Task to complete: Copy the records below exactly, starting at the line that contains "Which side of" and ending at the line that contains "[Two images are shown]"; leave out any pictures.

Rendered shape question records:
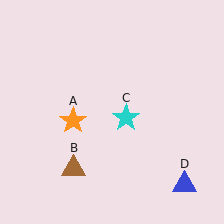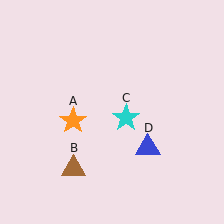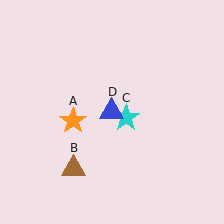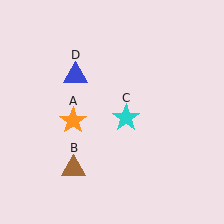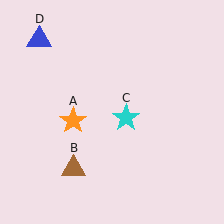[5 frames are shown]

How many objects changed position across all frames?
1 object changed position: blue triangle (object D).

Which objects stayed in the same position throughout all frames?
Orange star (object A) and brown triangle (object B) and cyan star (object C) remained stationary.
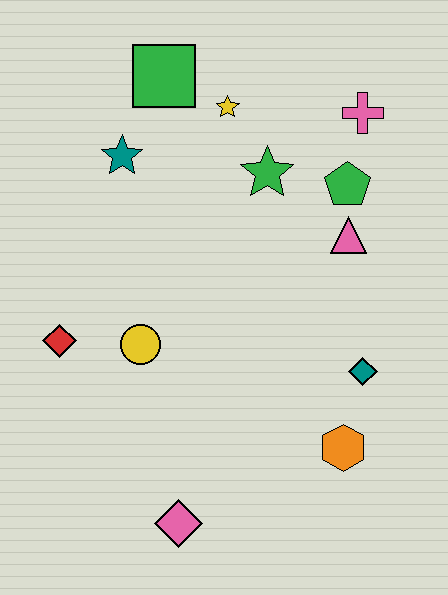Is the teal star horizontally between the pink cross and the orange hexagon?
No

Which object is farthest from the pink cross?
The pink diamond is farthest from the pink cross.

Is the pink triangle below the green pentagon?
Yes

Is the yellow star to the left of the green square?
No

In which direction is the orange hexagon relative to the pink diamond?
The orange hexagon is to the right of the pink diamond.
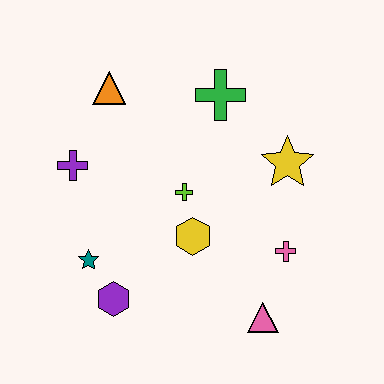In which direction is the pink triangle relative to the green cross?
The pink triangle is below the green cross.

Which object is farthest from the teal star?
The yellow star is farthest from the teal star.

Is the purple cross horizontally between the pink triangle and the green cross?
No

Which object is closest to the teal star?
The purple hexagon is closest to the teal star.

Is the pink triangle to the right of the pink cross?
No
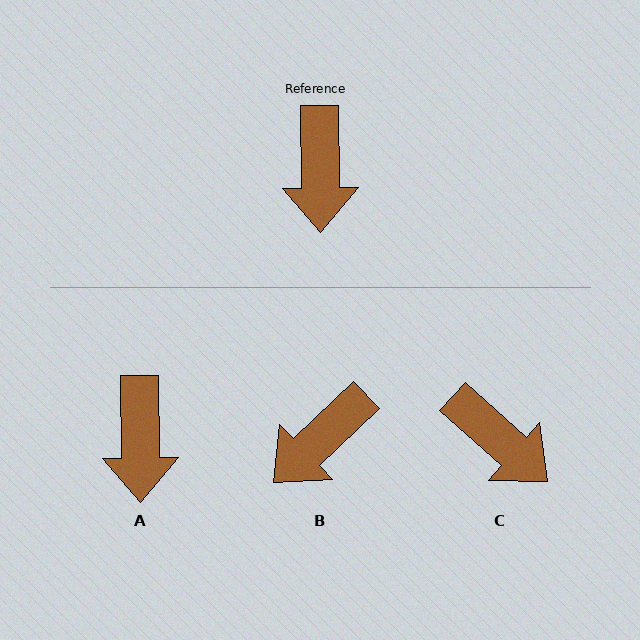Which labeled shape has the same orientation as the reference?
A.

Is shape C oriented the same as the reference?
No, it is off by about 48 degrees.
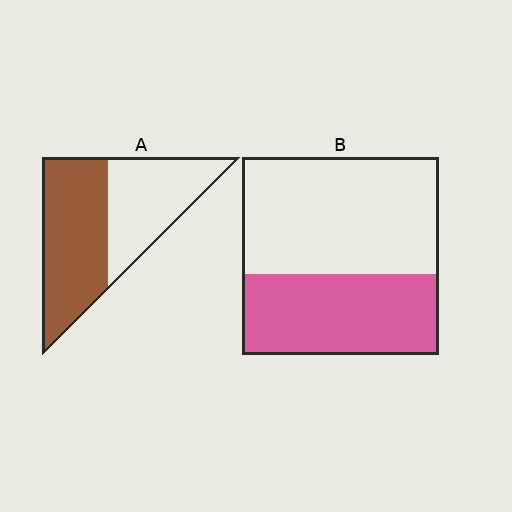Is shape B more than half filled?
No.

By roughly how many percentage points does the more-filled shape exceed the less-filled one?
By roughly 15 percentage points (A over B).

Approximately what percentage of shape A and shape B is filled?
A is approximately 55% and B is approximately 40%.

==

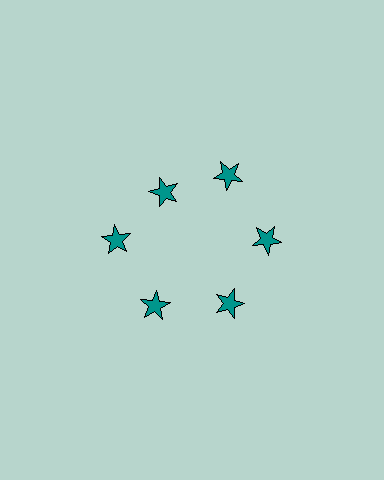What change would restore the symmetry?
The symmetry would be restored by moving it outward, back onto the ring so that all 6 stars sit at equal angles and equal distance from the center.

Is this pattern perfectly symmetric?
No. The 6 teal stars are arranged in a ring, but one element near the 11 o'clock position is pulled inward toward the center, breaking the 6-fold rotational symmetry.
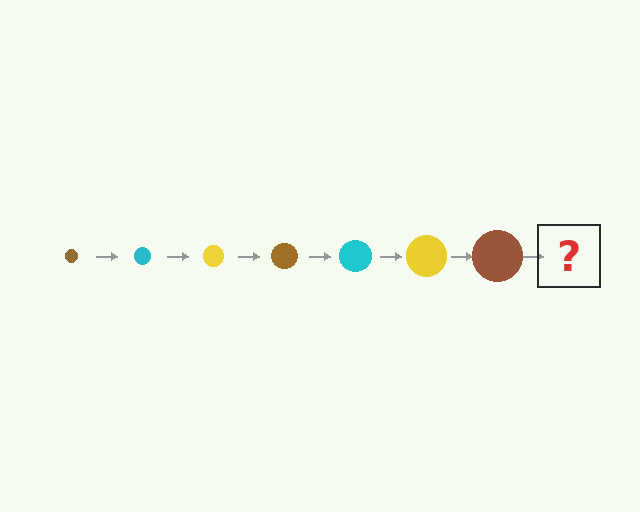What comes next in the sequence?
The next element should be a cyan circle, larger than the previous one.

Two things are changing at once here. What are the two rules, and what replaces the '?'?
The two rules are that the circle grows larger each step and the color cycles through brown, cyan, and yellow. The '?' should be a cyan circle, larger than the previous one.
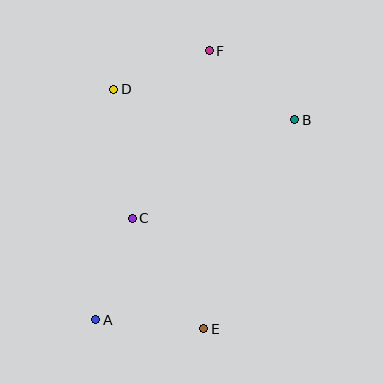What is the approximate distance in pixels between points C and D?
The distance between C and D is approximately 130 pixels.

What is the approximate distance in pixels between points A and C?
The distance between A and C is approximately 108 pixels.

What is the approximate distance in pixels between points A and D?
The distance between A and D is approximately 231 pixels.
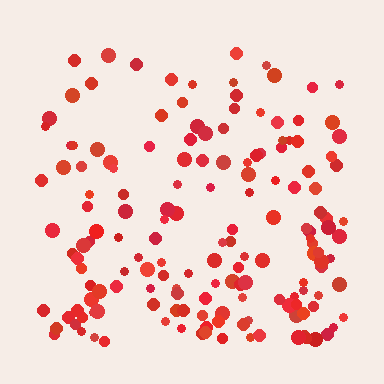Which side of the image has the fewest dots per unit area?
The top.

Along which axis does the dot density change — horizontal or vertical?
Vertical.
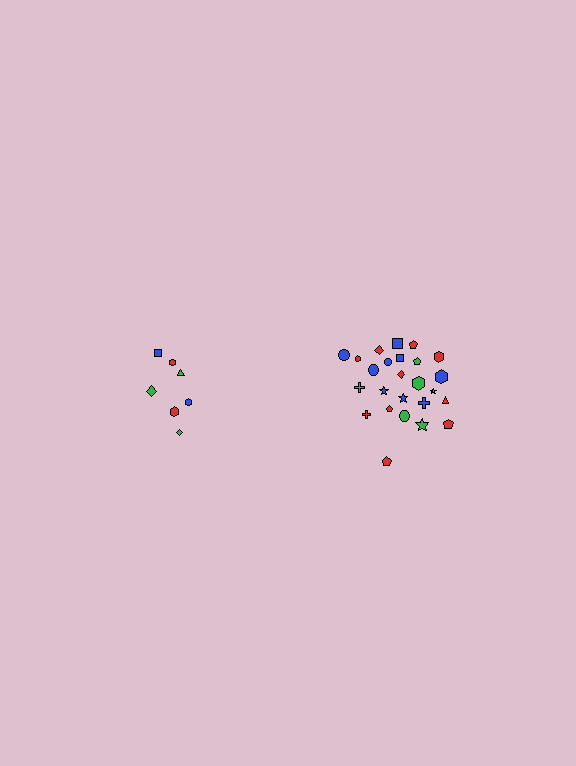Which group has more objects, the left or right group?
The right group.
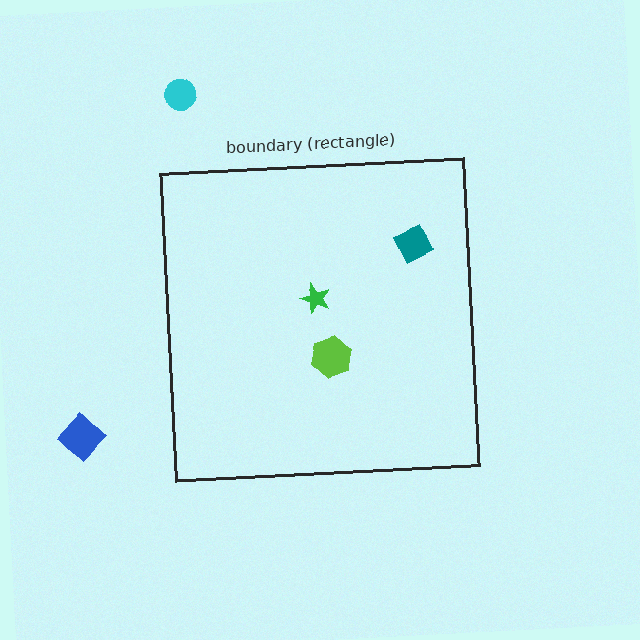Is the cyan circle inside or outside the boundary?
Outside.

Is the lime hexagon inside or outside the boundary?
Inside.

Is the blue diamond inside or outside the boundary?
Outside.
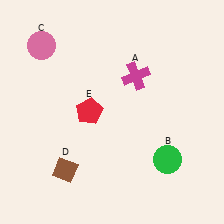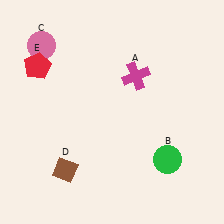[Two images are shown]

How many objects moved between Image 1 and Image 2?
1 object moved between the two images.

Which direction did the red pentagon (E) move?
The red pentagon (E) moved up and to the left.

Task output:
Which side of the image has the fewest dots per unit area?
The top.

Along which axis does the dot density change — horizontal or vertical?
Vertical.
Which group has more objects, the left or right group?
The right group.
Is the cyan circle inside or outside the boundary?
Outside.

Is the lime hexagon inside or outside the boundary?
Inside.

Is the blue diamond inside or outside the boundary?
Outside.
[Two images are shown]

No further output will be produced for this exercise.